> Stated goal: Copy exactly the stretch of lines from the one holding "Are the texture elements near" through the last line of the data below, inclusive. Leave out pictures.

^^^^

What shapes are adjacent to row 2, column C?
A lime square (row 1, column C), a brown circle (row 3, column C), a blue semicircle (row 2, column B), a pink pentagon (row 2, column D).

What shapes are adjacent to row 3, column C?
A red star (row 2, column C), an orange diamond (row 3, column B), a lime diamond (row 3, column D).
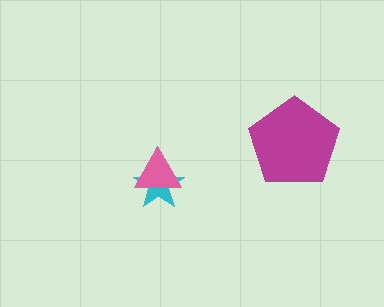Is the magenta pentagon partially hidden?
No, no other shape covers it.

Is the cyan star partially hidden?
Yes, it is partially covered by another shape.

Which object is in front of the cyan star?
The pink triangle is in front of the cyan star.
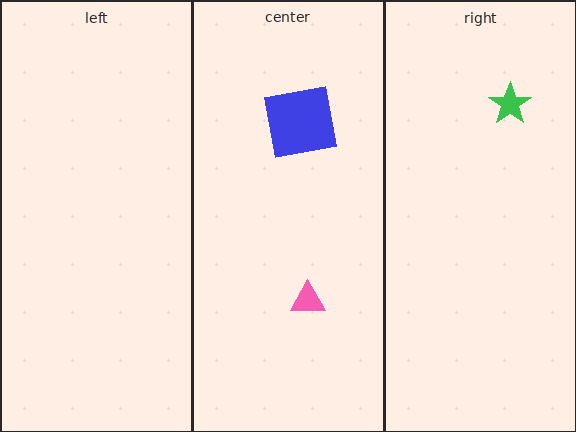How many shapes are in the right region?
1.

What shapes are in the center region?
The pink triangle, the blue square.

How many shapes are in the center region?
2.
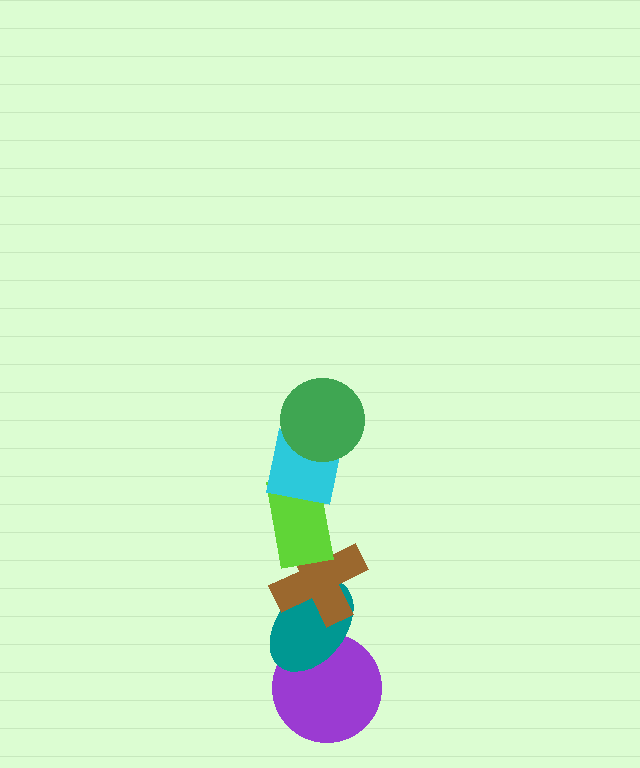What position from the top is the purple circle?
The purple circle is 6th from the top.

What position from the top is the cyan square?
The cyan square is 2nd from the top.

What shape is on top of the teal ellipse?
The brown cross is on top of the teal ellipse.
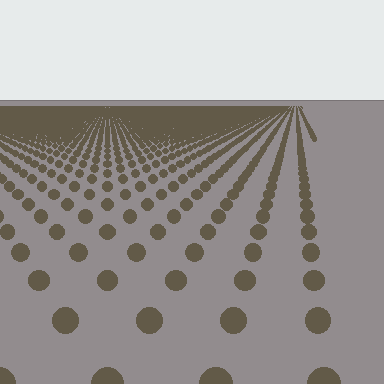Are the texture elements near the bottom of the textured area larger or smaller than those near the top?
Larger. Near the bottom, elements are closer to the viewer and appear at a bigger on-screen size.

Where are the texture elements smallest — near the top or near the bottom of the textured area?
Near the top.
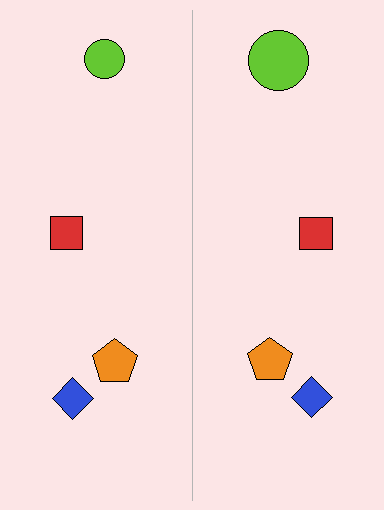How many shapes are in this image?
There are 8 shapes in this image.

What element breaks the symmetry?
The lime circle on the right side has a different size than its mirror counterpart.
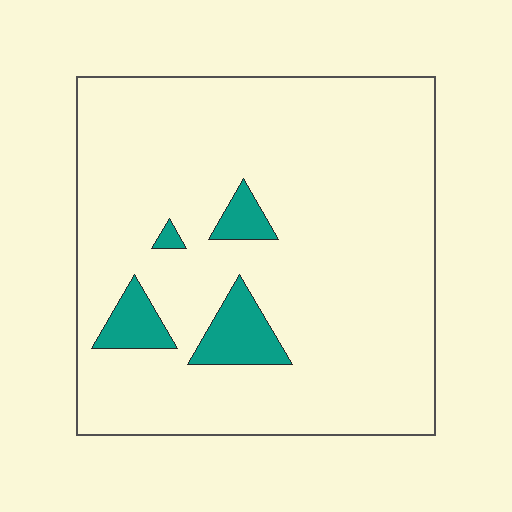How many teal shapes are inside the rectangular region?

^^^^

> Solution:
Are the texture elements near the bottom of the textured area larger or smaller than those near the top?
Larger. Near the bottom, elements are closer to the viewer and appear at a bigger on-screen size.

Where are the texture elements smallest — near the top or near the bottom of the textured area?
Near the top.
How many shapes are in this image?
There are 8 shapes in this image.

What element breaks the symmetry?
The lime circle on the right side has a different size than its mirror counterpart.
How many teal shapes are inside the rectangular region?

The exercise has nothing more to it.